WRITTEN EXERCISE.
Copy out the listing that follows, exactly, without its pictures.

RECORDED INFORMATION.
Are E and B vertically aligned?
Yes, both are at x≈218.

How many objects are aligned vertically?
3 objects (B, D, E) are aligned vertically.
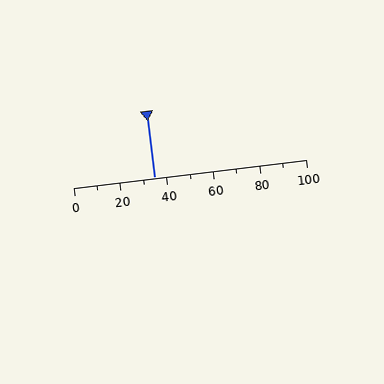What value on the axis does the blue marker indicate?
The marker indicates approximately 35.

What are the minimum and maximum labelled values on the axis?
The axis runs from 0 to 100.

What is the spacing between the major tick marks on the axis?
The major ticks are spaced 20 apart.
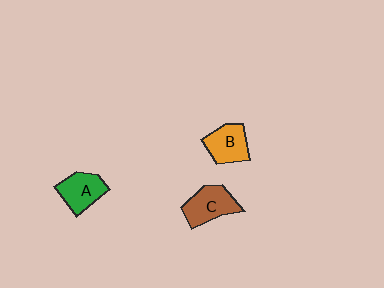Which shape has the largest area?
Shape C (brown).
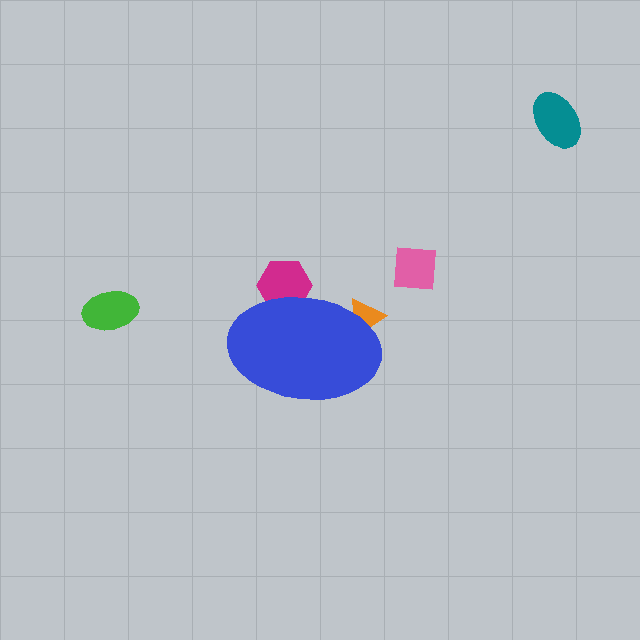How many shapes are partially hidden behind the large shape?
2 shapes are partially hidden.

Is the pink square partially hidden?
No, the pink square is fully visible.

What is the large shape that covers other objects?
A blue ellipse.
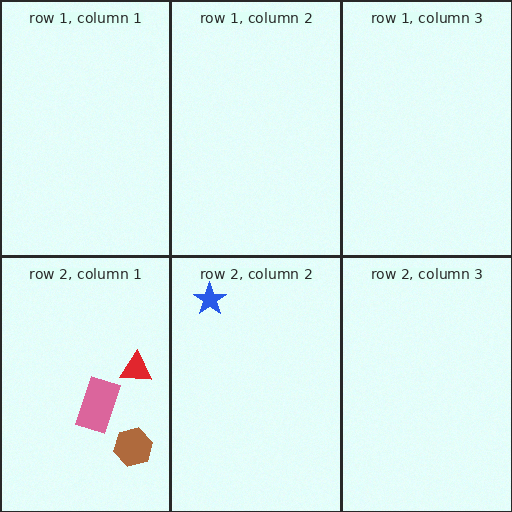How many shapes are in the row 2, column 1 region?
3.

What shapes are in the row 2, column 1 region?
The pink rectangle, the red triangle, the brown hexagon.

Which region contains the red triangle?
The row 2, column 1 region.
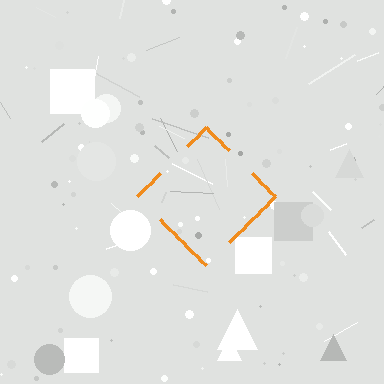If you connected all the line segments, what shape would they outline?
They would outline a diamond.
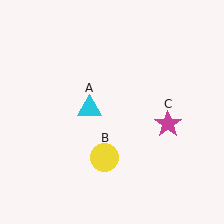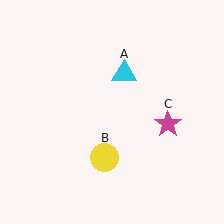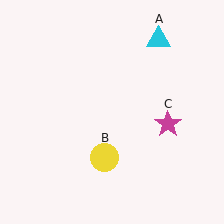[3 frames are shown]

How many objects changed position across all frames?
1 object changed position: cyan triangle (object A).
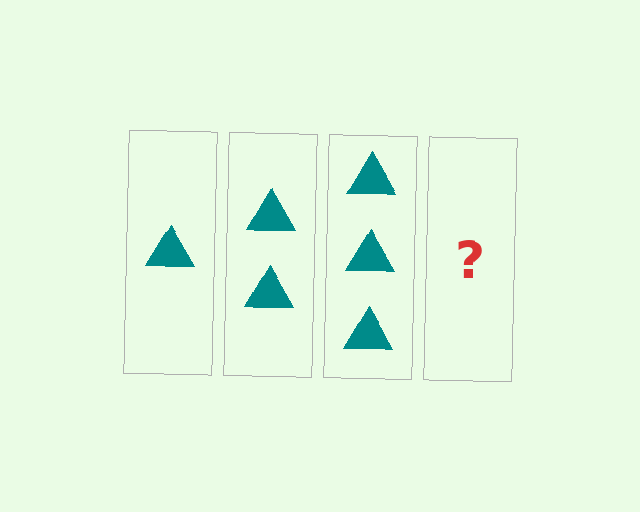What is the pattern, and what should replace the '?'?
The pattern is that each step adds one more triangle. The '?' should be 4 triangles.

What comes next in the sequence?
The next element should be 4 triangles.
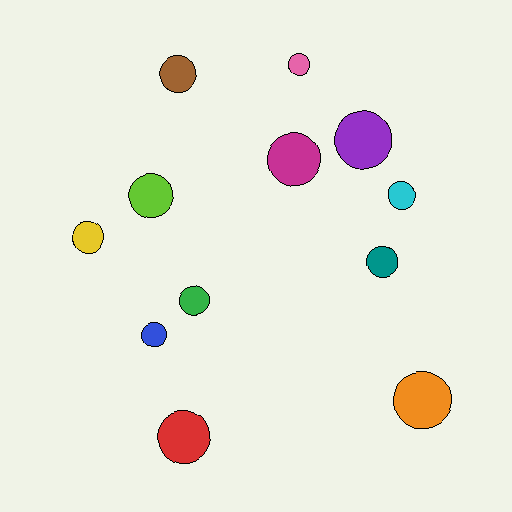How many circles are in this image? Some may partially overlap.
There are 12 circles.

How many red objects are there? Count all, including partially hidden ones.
There is 1 red object.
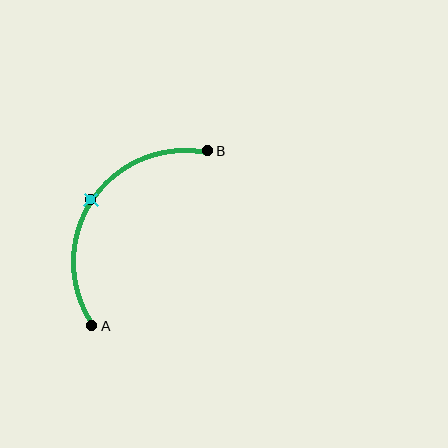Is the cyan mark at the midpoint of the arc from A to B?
Yes. The cyan mark lies on the arc at equal arc-length from both A and B — it is the arc midpoint.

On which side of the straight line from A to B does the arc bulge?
The arc bulges to the left of the straight line connecting A and B.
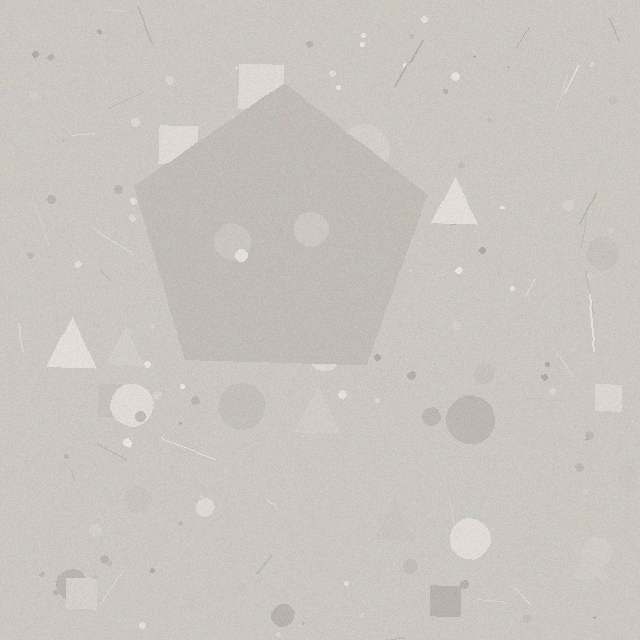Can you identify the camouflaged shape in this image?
The camouflaged shape is a pentagon.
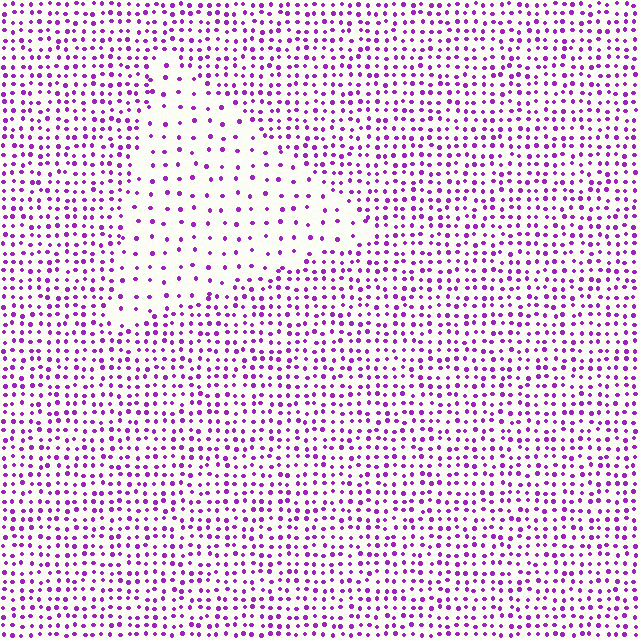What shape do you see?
I see a triangle.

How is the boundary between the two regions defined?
The boundary is defined by a change in element density (approximately 2.6x ratio). All elements are the same color, size, and shape.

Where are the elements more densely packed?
The elements are more densely packed outside the triangle boundary.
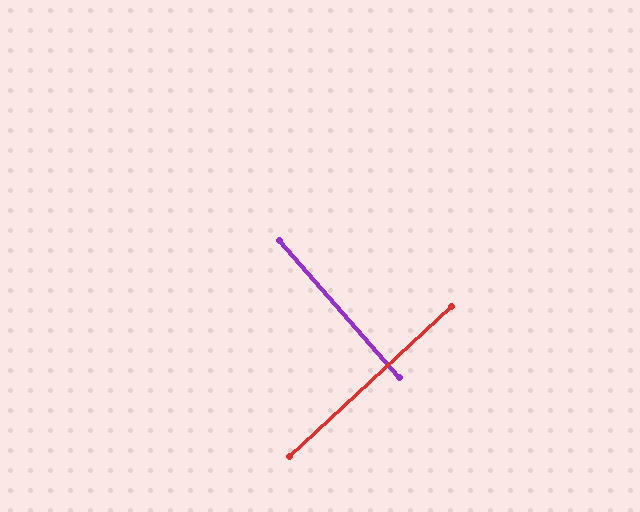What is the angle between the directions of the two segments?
Approximately 88 degrees.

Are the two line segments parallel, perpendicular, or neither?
Perpendicular — they meet at approximately 88°.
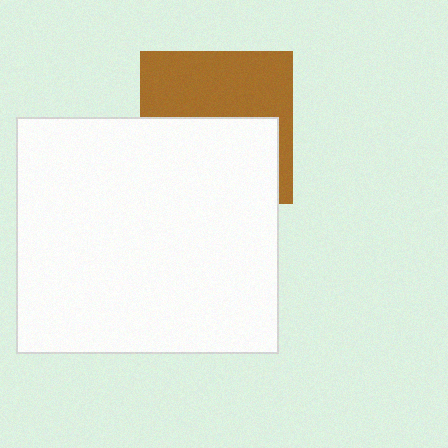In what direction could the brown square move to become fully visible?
The brown square could move up. That would shift it out from behind the white rectangle entirely.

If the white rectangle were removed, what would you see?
You would see the complete brown square.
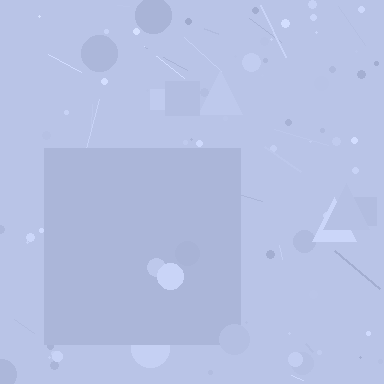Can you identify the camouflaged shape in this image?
The camouflaged shape is a square.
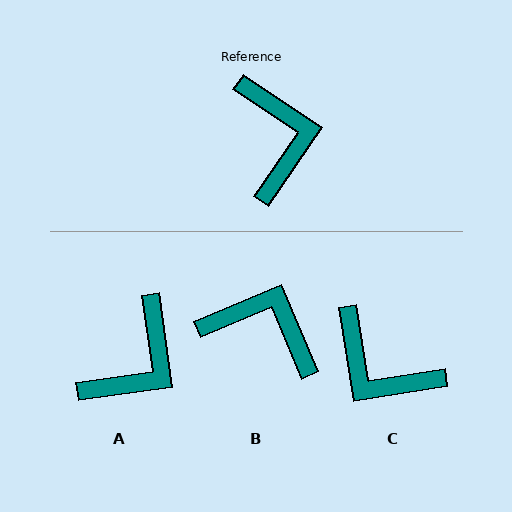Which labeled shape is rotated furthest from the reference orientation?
C, about 137 degrees away.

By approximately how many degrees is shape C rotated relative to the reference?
Approximately 137 degrees clockwise.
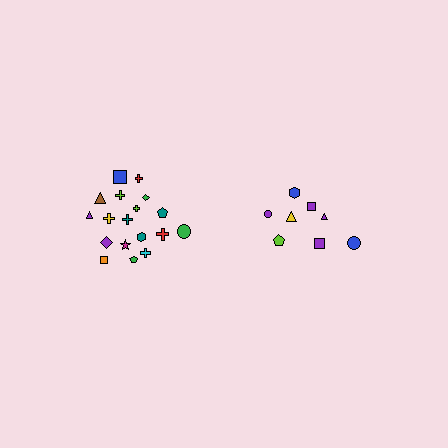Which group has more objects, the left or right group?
The left group.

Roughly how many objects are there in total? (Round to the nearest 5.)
Roughly 25 objects in total.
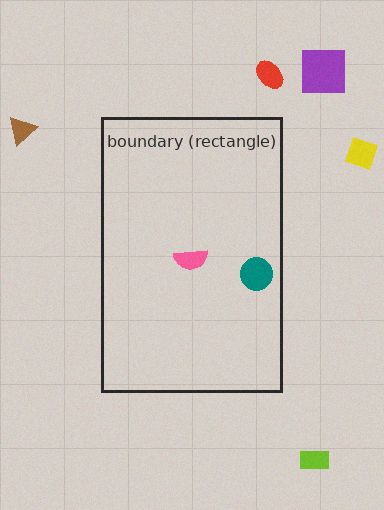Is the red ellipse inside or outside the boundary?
Outside.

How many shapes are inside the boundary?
2 inside, 5 outside.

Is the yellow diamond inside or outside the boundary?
Outside.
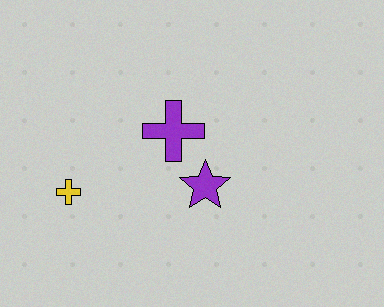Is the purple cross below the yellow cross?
No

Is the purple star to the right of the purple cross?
Yes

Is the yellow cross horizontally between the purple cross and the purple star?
No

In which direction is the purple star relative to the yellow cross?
The purple star is to the right of the yellow cross.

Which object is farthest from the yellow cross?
The purple star is farthest from the yellow cross.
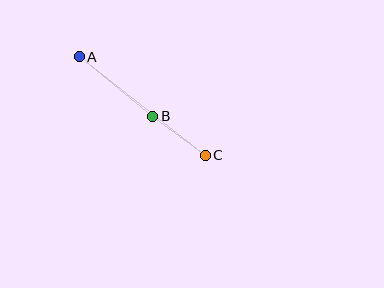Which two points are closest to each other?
Points B and C are closest to each other.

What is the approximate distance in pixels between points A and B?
The distance between A and B is approximately 95 pixels.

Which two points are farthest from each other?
Points A and C are farthest from each other.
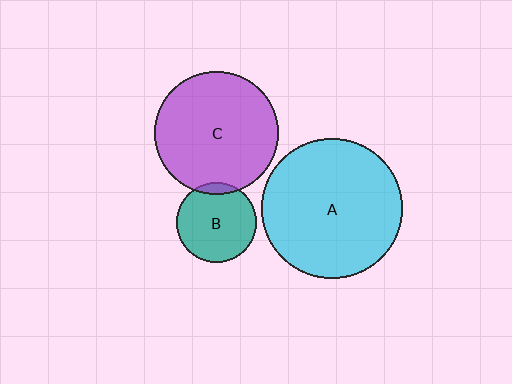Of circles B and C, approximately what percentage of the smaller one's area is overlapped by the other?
Approximately 10%.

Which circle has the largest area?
Circle A (cyan).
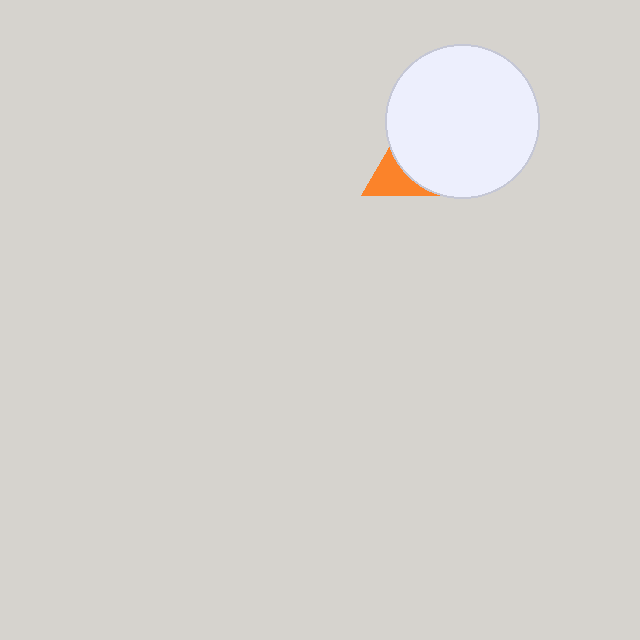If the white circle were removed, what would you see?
You would see the complete orange triangle.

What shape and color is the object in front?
The object in front is a white circle.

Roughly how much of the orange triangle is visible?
A small part of it is visible (roughly 43%).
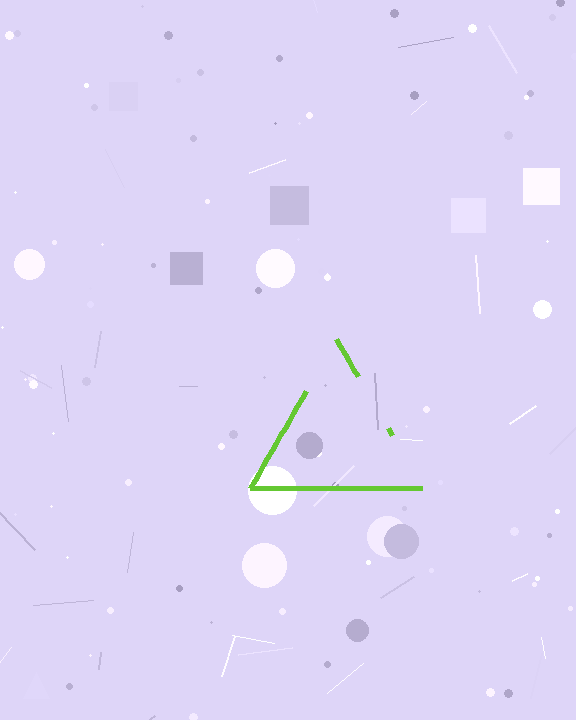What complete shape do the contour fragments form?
The contour fragments form a triangle.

ANSWER TO THE PROBLEM.
Are E and B vertically aligned?
Yes, both are at x≈218.

How many objects are aligned vertically?
3 objects (B, D, E) are aligned vertically.
What value on the axis does the blue marker indicate?
The marker indicates approximately 35.

What are the minimum and maximum labelled values on the axis?
The axis runs from 0 to 100.

What is the spacing between the major tick marks on the axis?
The major ticks are spaced 20 apart.
Which shape has the largest area?
Shape C (brown).
How many shapes are partially hidden behind the large shape?
2 shapes are partially hidden.

Is the pink square partially hidden?
No, the pink square is fully visible.

What is the large shape that covers other objects?
A blue ellipse.
How many shapes are in the row 2, column 1 region?
3.

What shapes are in the row 2, column 1 region?
The pink rectangle, the red triangle, the brown hexagon.

Which region contains the red triangle?
The row 2, column 1 region.
If you connected all the line segments, what shape would they outline?
They would outline a diamond.
[3 frames are shown]

How many objects changed position across all frames?
1 object changed position: cyan triangle (object A).
What is the pattern, and what should replace the '?'?
The pattern is that each step adds one more triangle. The '?' should be 4 triangles.

What comes next in the sequence?
The next element should be 4 triangles.
How many circles are in this image? Some may partially overlap.
There are 12 circles.

How many red objects are there? Count all, including partially hidden ones.
There is 1 red object.
Is the cyan mark at the midpoint of the arc from A to B?
Yes. The cyan mark lies on the arc at equal arc-length from both A and B — it is the arc midpoint.

On which side of the straight line from A to B does the arc bulge?
The arc bulges to the left of the straight line connecting A and B.
Can you identify the camouflaged shape in this image?
The camouflaged shape is a pentagon.
What shape do you see?
I see a triangle.

How is the boundary between the two regions defined?
The boundary is defined by a change in element density (approximately 2.6x ratio). All elements are the same color, size, and shape.

Where are the elements more densely packed?
The elements are more densely packed outside the triangle boundary.
What is the angle between the directions of the two segments?
Approximately 88 degrees.

Are the two line segments parallel, perpendicular, or neither?
Perpendicular — they meet at approximately 88°.
In what direction could the brown square move to become fully visible?
The brown square could move up. That would shift it out from behind the white rectangle entirely.

If the white rectangle were removed, what would you see?
You would see the complete brown square.
Can you identify the camouflaged shape in this image?
The camouflaged shape is a square.
Which labeled shape is rotated furthest from the reference orientation?
C, about 137 degrees away.

By approximately how many degrees is shape C rotated relative to the reference?
Approximately 137 degrees clockwise.
Which group has more objects, the left or right group?
The left group.

Roughly how many objects are there in total? (Round to the nearest 5.)
Roughly 25 objects in total.
Is the red ellipse inside or outside the boundary?
Outside.

How many shapes are inside the boundary?
2 inside, 5 outside.

Is the yellow diamond inside or outside the boundary?
Outside.
Is the purple cross below the yellow cross?
No

Is the purple star to the right of the purple cross?
Yes

Is the yellow cross horizontally between the purple cross and the purple star?
No

In which direction is the purple star relative to the yellow cross?
The purple star is to the right of the yellow cross.

Which object is farthest from the yellow cross?
The purple star is farthest from the yellow cross.
Which two points are closest to each other?
Points B and C are closest to each other.

What is the approximate distance in pixels between points A and B?
The distance between A and B is approximately 95 pixels.

Which two points are farthest from each other?
Points A and C are farthest from each other.
Of circles B and C, approximately what percentage of the smaller one's area is overlapped by the other?
Approximately 10%.

Which circle has the largest area?
Circle A (cyan).
If the white circle were removed, what would you see?
You would see the complete orange triangle.

What shape and color is the object in front?
The object in front is a white circle.

Roughly how much of the orange triangle is visible?
A small part of it is visible (roughly 43%).
What complete shape do the contour fragments form?
The contour fragments form a triangle.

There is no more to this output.